Extract, exactly as written, the line that contains "In what direction should" and all lines after it through the end of the records. Omit pictures.

Questions concerning simple figures |
-- -- --

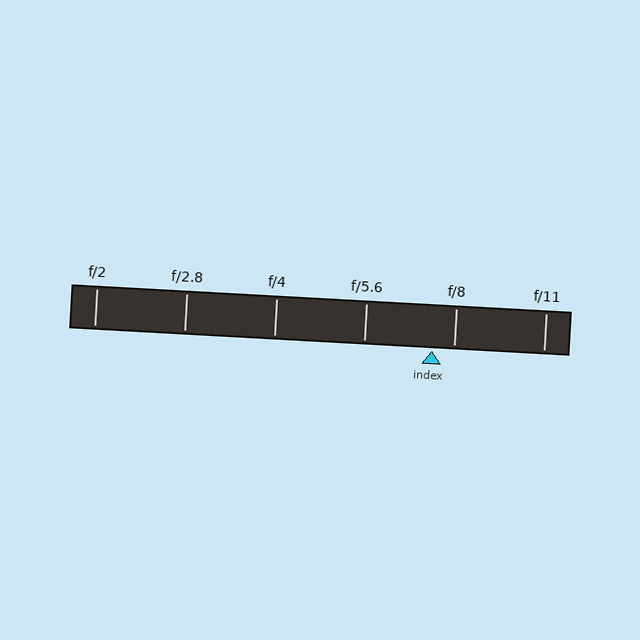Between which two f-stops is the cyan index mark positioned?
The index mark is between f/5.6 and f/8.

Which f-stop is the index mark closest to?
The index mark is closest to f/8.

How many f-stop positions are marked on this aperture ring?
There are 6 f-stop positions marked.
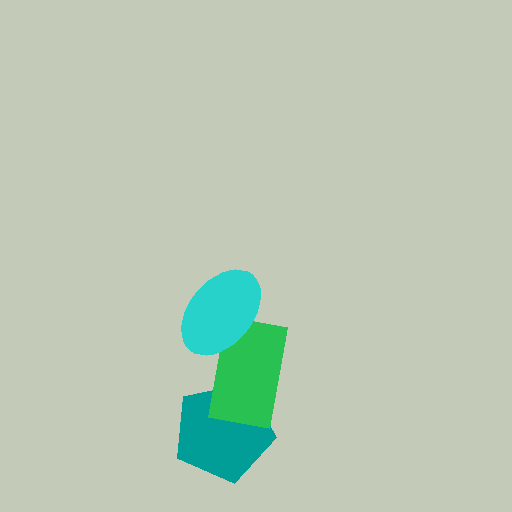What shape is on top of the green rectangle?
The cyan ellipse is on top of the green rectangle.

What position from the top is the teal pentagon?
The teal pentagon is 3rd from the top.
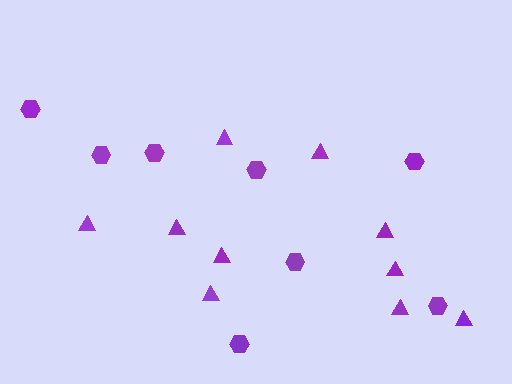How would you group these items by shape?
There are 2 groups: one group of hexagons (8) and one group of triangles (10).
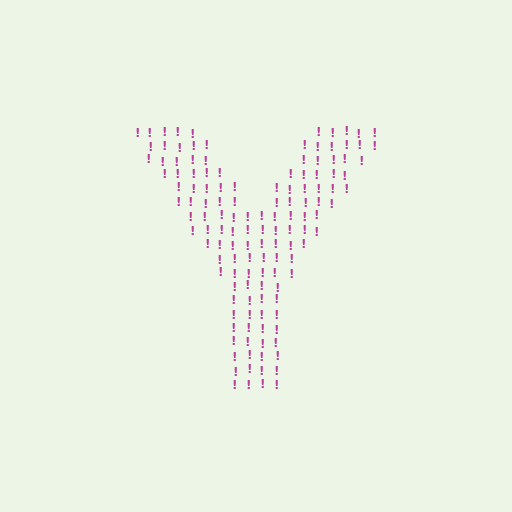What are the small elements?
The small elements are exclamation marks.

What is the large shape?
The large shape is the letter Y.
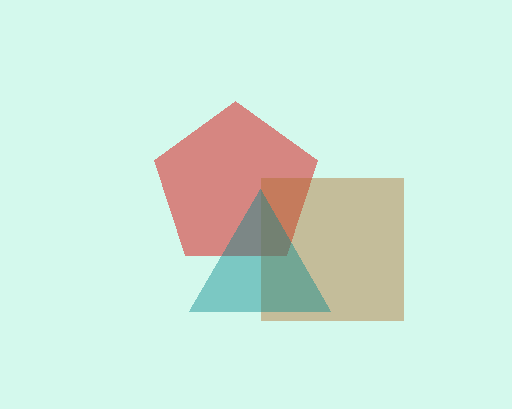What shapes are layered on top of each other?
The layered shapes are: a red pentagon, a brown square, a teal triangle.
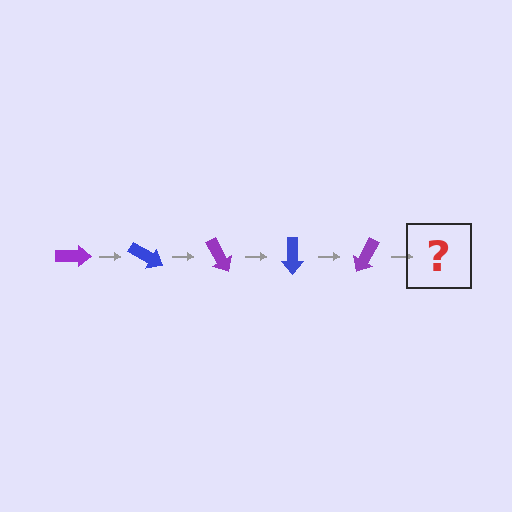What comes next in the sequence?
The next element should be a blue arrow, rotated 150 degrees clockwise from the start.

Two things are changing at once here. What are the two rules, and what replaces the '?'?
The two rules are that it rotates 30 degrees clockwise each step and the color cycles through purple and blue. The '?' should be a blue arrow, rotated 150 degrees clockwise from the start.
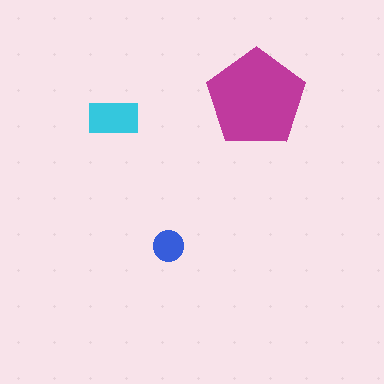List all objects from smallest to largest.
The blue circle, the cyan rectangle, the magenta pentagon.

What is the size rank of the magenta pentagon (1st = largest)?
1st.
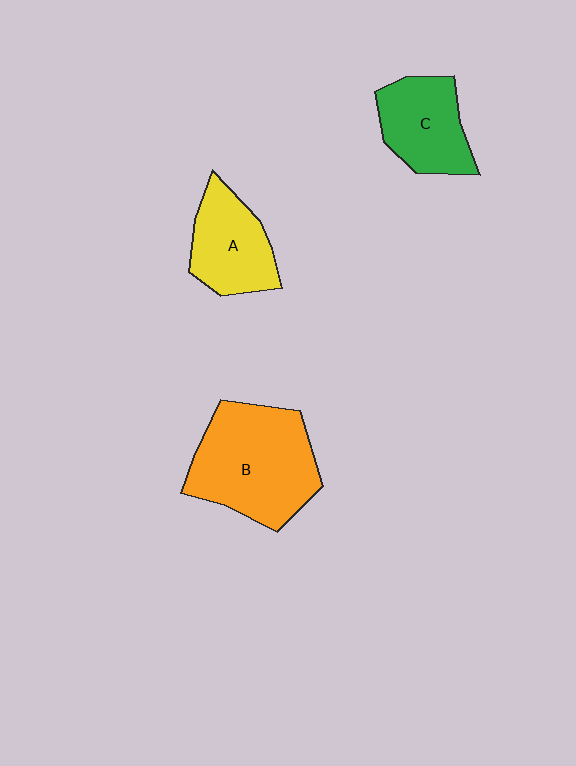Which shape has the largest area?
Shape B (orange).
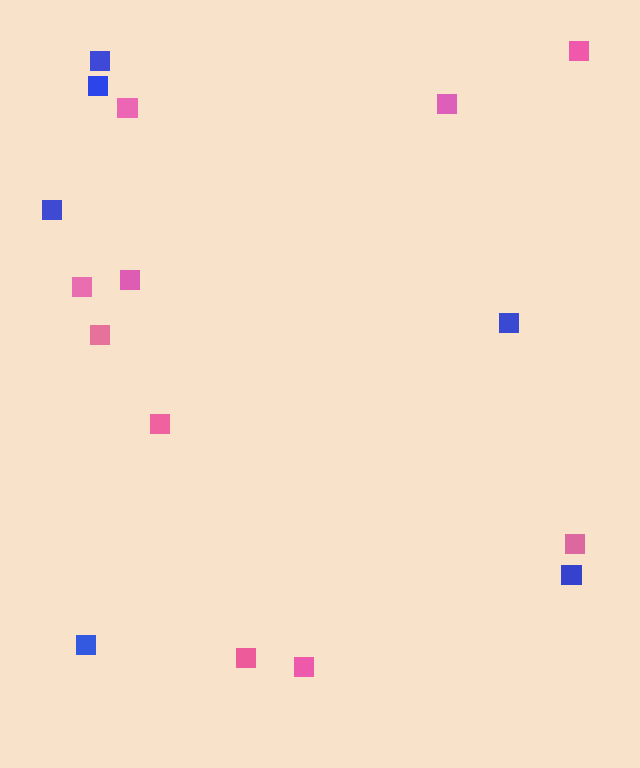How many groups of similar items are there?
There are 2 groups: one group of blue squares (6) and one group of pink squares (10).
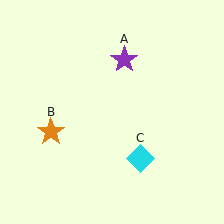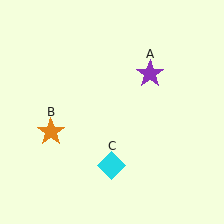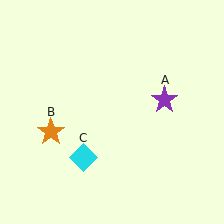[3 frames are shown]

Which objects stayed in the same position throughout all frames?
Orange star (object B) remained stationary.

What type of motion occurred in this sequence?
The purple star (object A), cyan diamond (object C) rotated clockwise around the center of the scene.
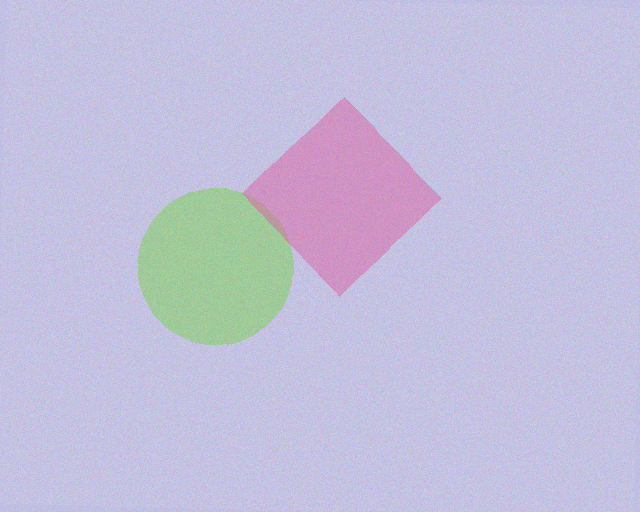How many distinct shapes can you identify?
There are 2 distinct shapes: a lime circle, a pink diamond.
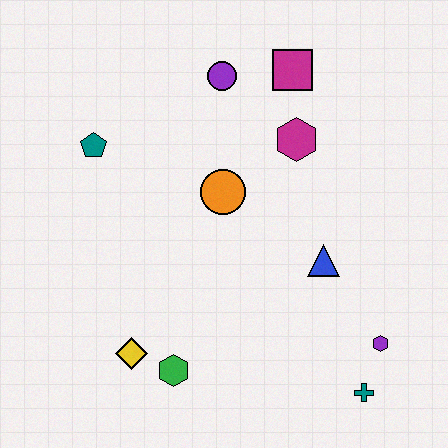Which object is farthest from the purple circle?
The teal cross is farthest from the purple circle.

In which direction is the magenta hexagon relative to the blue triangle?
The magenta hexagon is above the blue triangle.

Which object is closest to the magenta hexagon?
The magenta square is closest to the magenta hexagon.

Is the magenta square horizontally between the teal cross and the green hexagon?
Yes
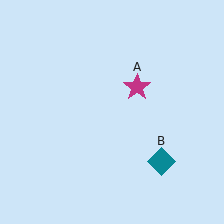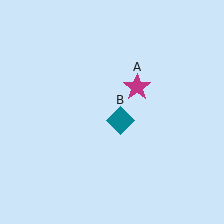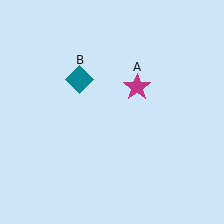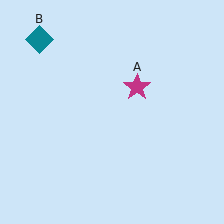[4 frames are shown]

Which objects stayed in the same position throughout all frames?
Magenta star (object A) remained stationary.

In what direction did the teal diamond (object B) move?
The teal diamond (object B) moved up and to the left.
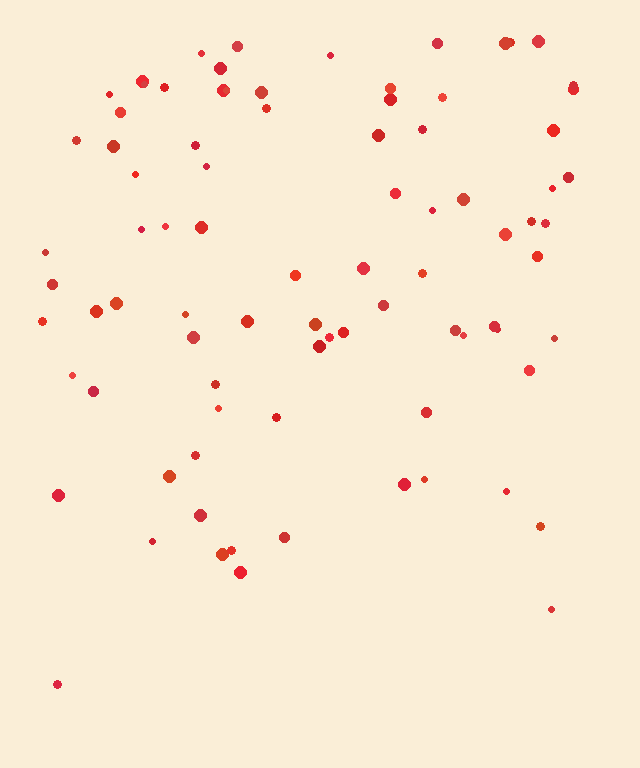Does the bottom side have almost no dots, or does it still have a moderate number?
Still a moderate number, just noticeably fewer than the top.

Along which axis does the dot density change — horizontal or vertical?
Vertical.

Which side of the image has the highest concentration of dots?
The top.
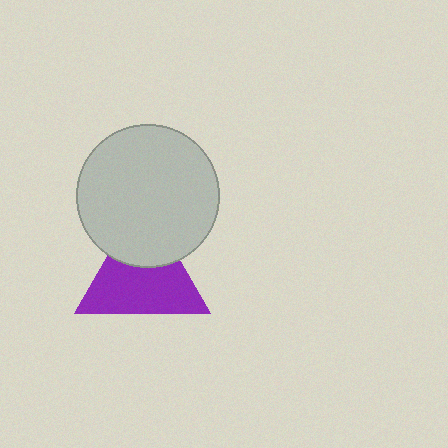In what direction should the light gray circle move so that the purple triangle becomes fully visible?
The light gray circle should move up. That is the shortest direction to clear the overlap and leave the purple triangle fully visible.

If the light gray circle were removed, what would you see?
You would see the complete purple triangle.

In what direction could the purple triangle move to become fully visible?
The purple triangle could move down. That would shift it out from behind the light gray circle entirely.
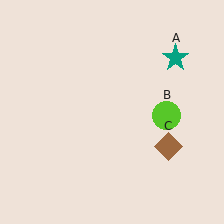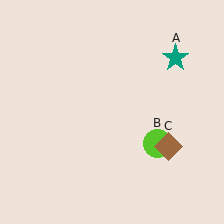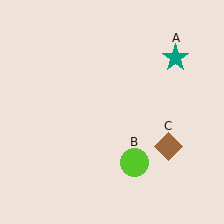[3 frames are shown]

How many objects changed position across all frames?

-- -- --

The solution |
In what direction should the light gray circle move so that the purple triangle becomes fully visible?
The light gray circle should move up. That is the shortest direction to clear the overlap and leave the purple triangle fully visible.

If the light gray circle were removed, what would you see?
You would see the complete purple triangle.

In what direction could the purple triangle move to become fully visible?
The purple triangle could move down. That would shift it out from behind the light gray circle entirely.
[3 frames are shown]

How many objects changed position across all frames?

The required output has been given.